◆ **RECORDS SHOWN**:
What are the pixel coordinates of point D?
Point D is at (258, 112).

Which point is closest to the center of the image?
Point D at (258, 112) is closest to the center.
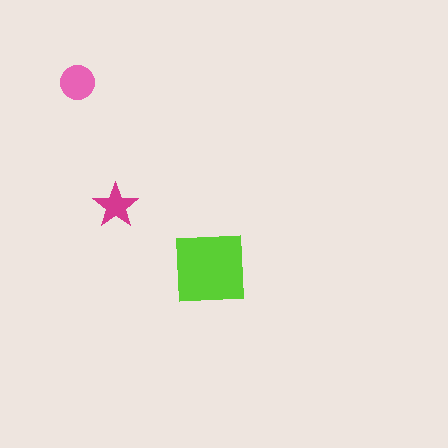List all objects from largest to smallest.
The lime square, the pink circle, the magenta star.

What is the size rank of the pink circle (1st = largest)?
2nd.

◆ **THE TASK**: Print the entries above exactly, taking out only the pictures.

◆ **RESULT FOR THIS TASK**:
What are the pixel coordinates of point D?
Point D is at (258, 112).

Which point is closest to the center of the image?
Point D at (258, 112) is closest to the center.
List all objects from largest to smallest.
The lime square, the pink circle, the magenta star.

What is the size rank of the pink circle (1st = largest)?
2nd.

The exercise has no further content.